Data rows —

++++++++++

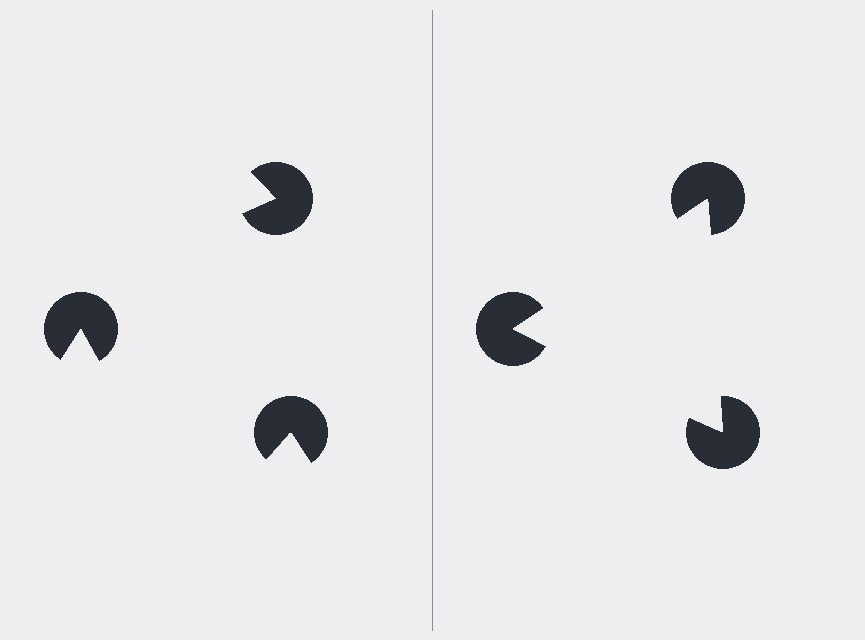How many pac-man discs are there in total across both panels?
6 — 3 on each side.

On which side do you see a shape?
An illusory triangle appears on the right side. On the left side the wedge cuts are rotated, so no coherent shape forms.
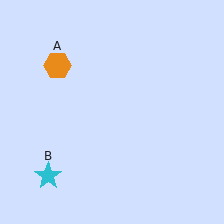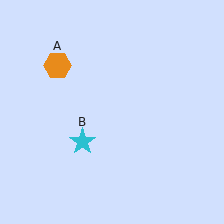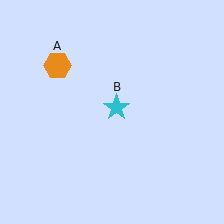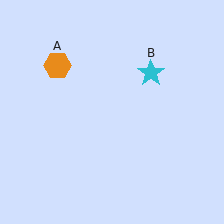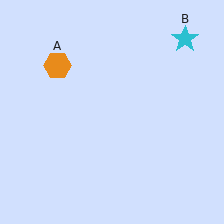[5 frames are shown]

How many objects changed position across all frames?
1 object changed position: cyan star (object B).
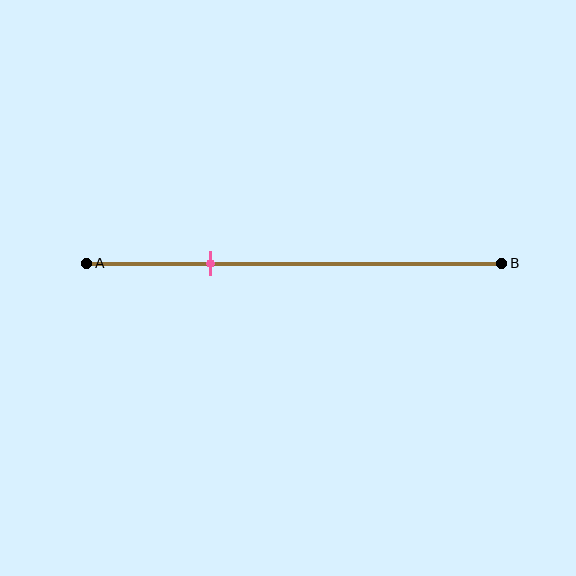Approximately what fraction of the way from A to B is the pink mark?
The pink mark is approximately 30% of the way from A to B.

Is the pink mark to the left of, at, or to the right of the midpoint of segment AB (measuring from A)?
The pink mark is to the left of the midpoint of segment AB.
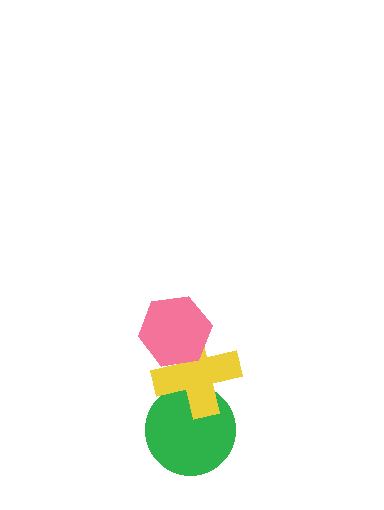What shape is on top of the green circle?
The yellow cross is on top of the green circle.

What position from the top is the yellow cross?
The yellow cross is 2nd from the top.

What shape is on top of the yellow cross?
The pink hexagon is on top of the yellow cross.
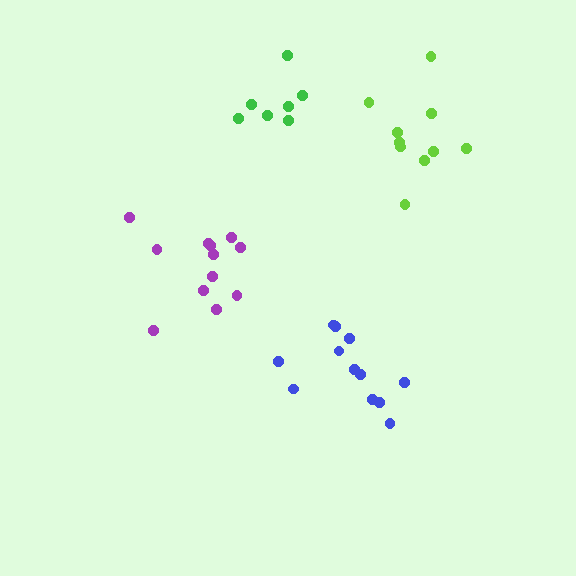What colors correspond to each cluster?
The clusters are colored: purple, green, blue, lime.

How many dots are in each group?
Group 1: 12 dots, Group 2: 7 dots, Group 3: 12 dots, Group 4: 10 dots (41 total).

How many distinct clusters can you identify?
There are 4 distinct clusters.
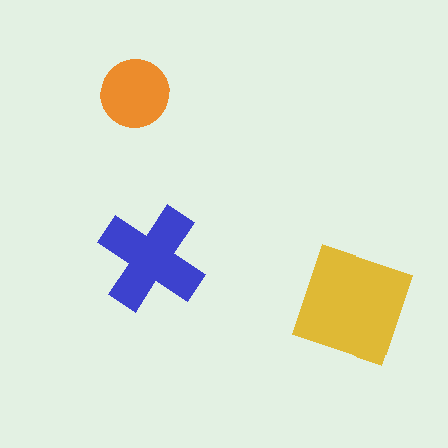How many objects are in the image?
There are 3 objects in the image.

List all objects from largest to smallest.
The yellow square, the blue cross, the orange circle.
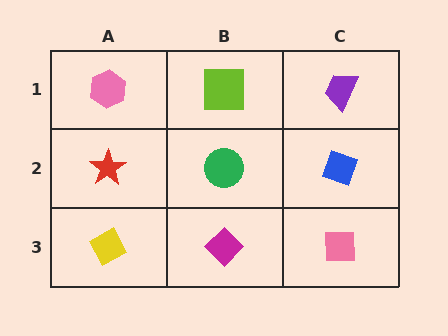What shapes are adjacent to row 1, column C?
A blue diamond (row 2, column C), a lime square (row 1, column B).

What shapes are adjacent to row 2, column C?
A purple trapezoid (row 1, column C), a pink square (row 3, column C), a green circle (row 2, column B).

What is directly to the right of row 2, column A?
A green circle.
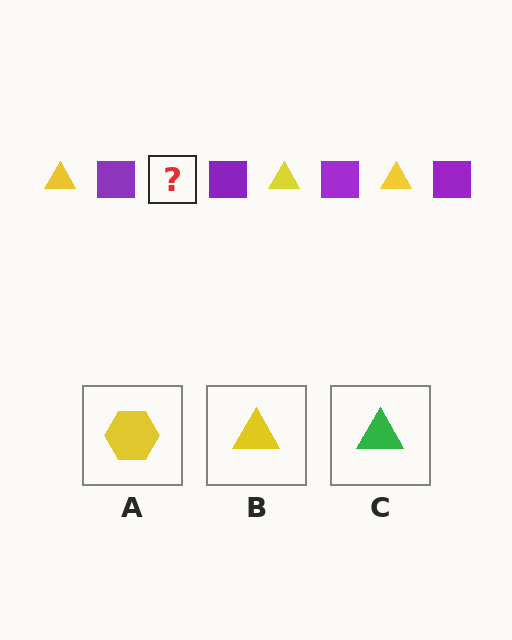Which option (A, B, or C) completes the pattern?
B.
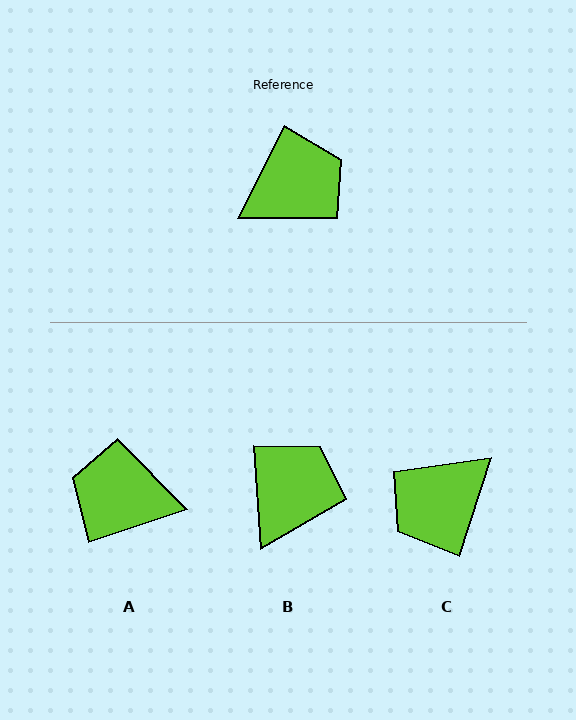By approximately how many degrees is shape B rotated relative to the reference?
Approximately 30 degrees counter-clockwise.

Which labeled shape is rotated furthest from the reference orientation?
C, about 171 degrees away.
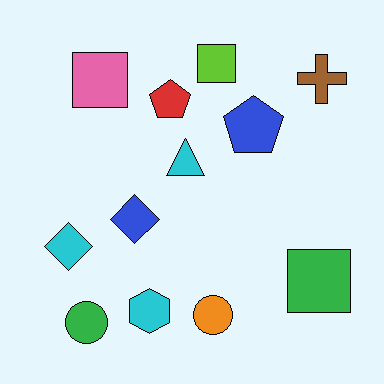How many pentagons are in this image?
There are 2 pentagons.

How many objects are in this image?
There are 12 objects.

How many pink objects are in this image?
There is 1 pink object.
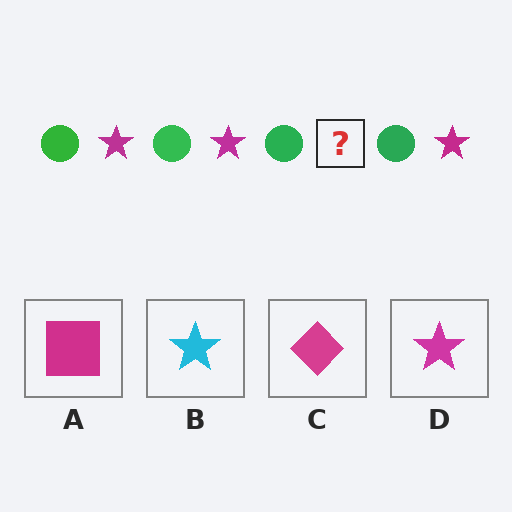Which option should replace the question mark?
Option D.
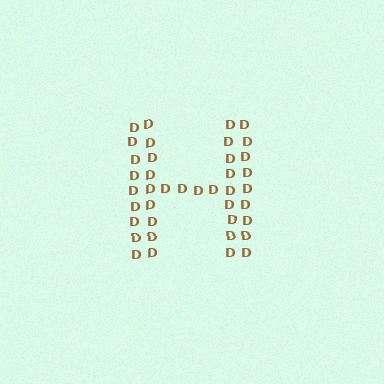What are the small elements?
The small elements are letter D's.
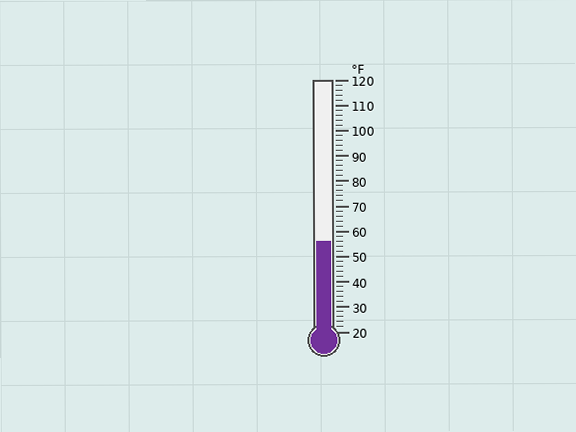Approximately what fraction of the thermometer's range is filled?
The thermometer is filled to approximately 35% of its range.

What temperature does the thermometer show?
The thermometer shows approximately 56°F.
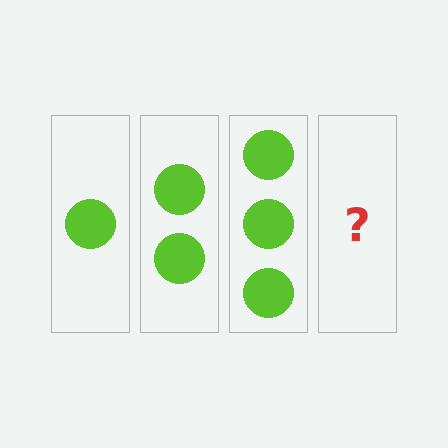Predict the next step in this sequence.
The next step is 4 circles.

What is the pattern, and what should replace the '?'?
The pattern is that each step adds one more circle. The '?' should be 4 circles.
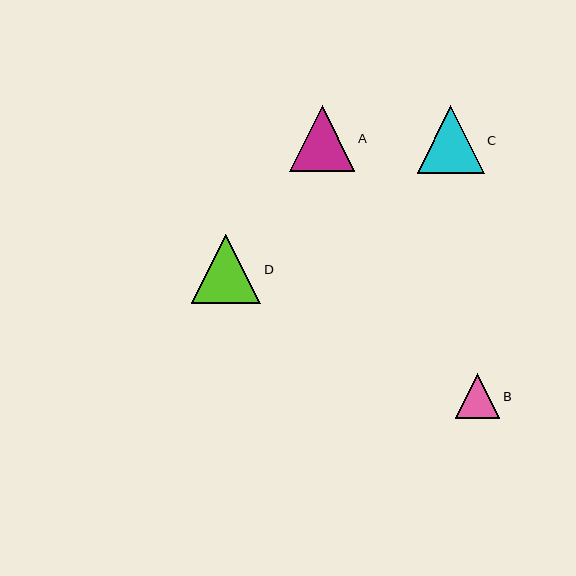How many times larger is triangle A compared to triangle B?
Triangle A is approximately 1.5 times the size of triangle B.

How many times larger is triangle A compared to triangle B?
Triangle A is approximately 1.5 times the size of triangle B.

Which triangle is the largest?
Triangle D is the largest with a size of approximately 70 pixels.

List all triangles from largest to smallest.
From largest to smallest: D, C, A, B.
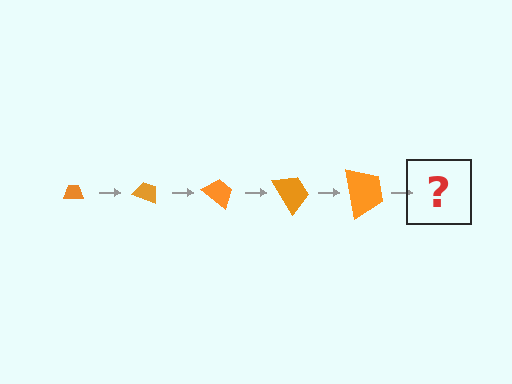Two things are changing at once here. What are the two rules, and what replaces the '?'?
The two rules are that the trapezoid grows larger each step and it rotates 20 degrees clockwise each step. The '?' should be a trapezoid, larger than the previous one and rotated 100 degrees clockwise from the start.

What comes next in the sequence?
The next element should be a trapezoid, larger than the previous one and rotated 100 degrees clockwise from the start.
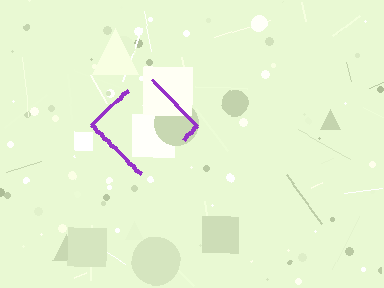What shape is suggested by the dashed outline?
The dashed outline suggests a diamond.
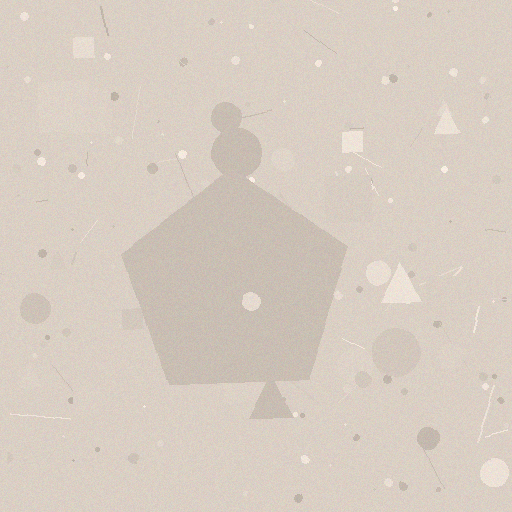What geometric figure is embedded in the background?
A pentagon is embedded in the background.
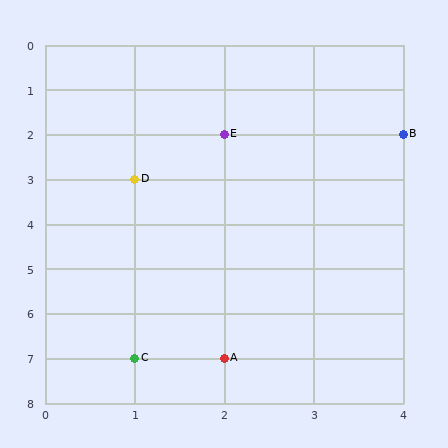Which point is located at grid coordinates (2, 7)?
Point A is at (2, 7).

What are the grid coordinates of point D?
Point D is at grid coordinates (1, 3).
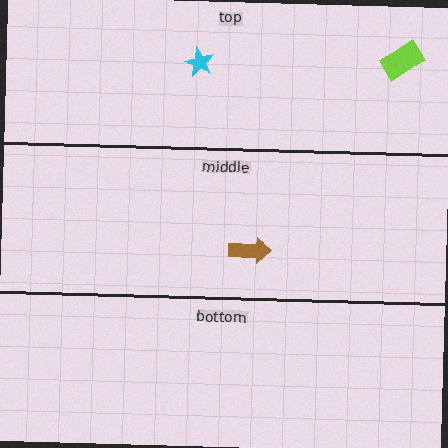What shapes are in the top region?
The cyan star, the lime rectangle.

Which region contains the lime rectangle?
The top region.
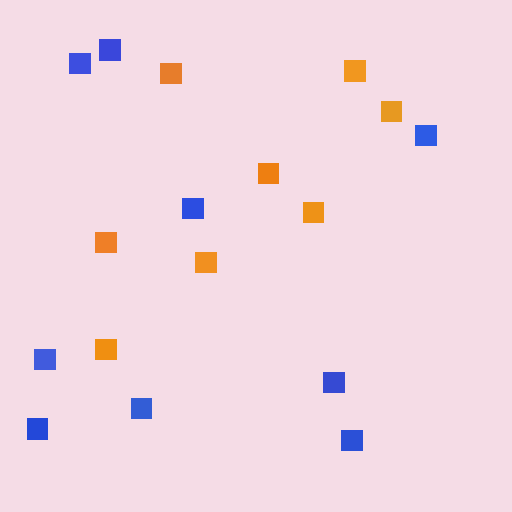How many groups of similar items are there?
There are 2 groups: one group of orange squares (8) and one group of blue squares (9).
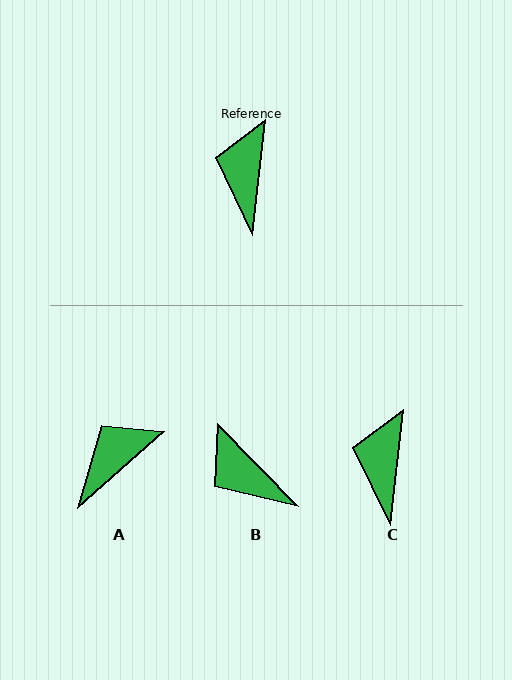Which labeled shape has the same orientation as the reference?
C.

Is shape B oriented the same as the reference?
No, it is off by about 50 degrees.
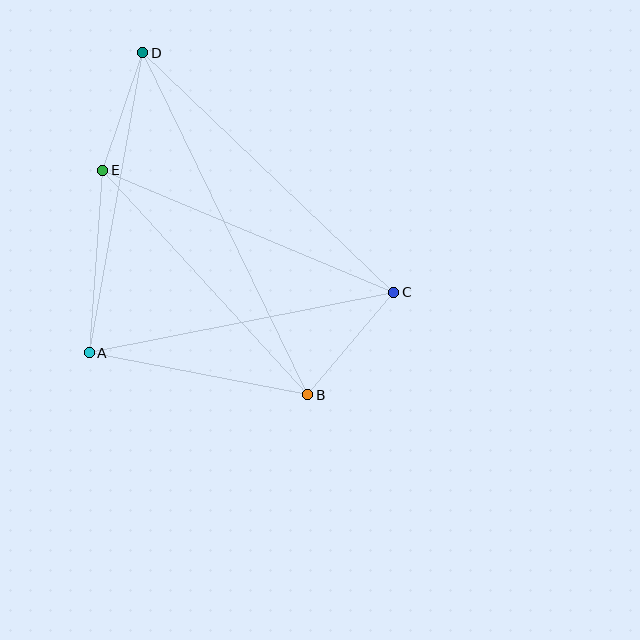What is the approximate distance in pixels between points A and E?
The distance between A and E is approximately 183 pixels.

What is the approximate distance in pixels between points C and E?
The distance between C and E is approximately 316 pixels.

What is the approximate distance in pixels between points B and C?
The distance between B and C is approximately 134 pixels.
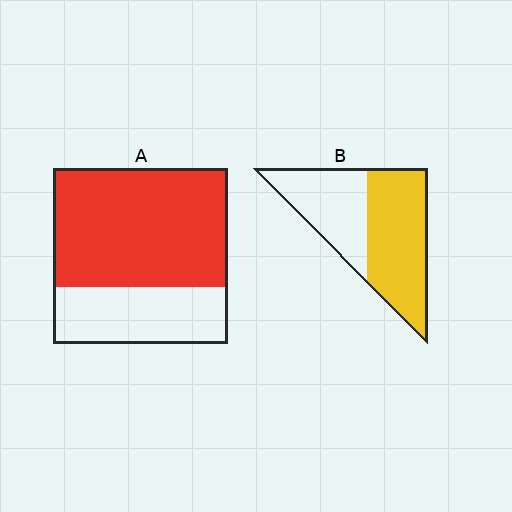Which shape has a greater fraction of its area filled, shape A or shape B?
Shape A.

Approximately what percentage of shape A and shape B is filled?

++++++++++

Set problem —
Retype the data above exactly; pictures are not part of the copy.

Final result —
How many pac-man discs are there in total across both panels?
6 — 3 on each side.

On which side do you see a shape?
An illusory triangle appears on the right side. On the left side the wedge cuts are rotated, so no coherent shape forms.
[5 frames are shown]

How many objects changed position across all frames?
1 object changed position: cyan star (object B).
Approximately what fraction of the way from A to B is the pink mark?
The pink mark is approximately 30% of the way from A to B.

Is the pink mark to the left of, at, or to the right of the midpoint of segment AB (measuring from A)?
The pink mark is to the left of the midpoint of segment AB.
What shape is on top of the green circle?
The yellow cross is on top of the green circle.

What position from the top is the yellow cross?
The yellow cross is 2nd from the top.

What shape is on top of the yellow cross?
The pink hexagon is on top of the yellow cross.
What colors correspond to each cluster?
The clusters are colored: purple, green, blue, lime.

How many dots are in each group?
Group 1: 12 dots, Group 2: 7 dots, Group 3: 12 dots, Group 4: 10 dots (41 total).

How many distinct clusters can you identify?
There are 4 distinct clusters.
How many objects are in the image?
There are 3 objects in the image.

List all objects from largest to smallest.
The yellow square, the blue cross, the orange circle.
What shapes are adjacent to row 1, column C?
A blue diamond (row 2, column C), a lime square (row 1, column B).

What shapes are adjacent to row 2, column C?
A purple trapezoid (row 1, column C), a pink square (row 3, column C), a green circle (row 2, column B).

What is directly to the right of row 2, column A?
A green circle.
Which option (A, B, or C) completes the pattern?
B.
By approximately how many degrees is shape B rotated relative to the reference?
Approximately 30 degrees counter-clockwise.

Which labeled shape is rotated furthest from the reference orientation?
C, about 171 degrees away.
How many pentagons are in this image?
There are 2 pentagons.

How many objects are in this image?
There are 12 objects.

How many pink objects are in this image?
There is 1 pink object.
Which option should replace the question mark?
Option D.
What are the small elements?
The small elements are letter D's.
Approximately what fraction of the thermometer's range is filled?
The thermometer is filled to approximately 35% of its range.

What temperature does the thermometer show?
The thermometer shows approximately 56°F.
Predict the next step in this sequence.
The next step is 4 circles.

What is the pattern, and what should replace the '?'?
The pattern is that each step adds one more circle. The '?' should be 4 circles.
How many times larger is triangle A compared to triangle B?
Triangle A is approximately 1.5 times the size of triangle B.

How many times larger is triangle A compared to triangle B?
Triangle A is approximately 1.5 times the size of triangle B.

Which triangle is the largest?
Triangle D is the largest with a size of approximately 70 pixels.

List all triangles from largest to smallest.
From largest to smallest: D, C, A, B.
Two things are changing at once here. What are the two rules, and what replaces the '?'?
The two rules are that the trapezoid grows larger each step and it rotates 20 degrees clockwise each step. The '?' should be a trapezoid, larger than the previous one and rotated 100 degrees clockwise from the start.

What comes next in the sequence?
The next element should be a trapezoid, larger than the previous one and rotated 100 degrees clockwise from the start.
What shape is suggested by the dashed outline?
The dashed outline suggests a diamond.
What geometric figure is embedded in the background?
A pentagon is embedded in the background.
Which point is located at grid coordinates (2, 7)?
Point A is at (2, 7).

What are the grid coordinates of point D?
Point D is at grid coordinates (1, 3).
What shapes are in the top region?
The cyan star, the lime rectangle.

Which region contains the lime rectangle?
The top region.
How many groups of similar items are there?
There are 2 groups: one group of orange squares (8) and one group of blue squares (9).
Which labeled shape has the same orientation as the reference?
C.

Is shape B oriented the same as the reference?
No, it is off by about 50 degrees.
What is the approximate distance in pixels between points A and E?
The distance between A and E is approximately 183 pixels.

What is the approximate distance in pixels between points C and E?
The distance between C and E is approximately 316 pixels.

What is the approximate distance in pixels between points B and C?
The distance between B and C is approximately 134 pixels.
Which shape has a greater fraction of its area filled, shape A or shape B?
Shape A.

Approximately what percentage of shape A and shape B is filled?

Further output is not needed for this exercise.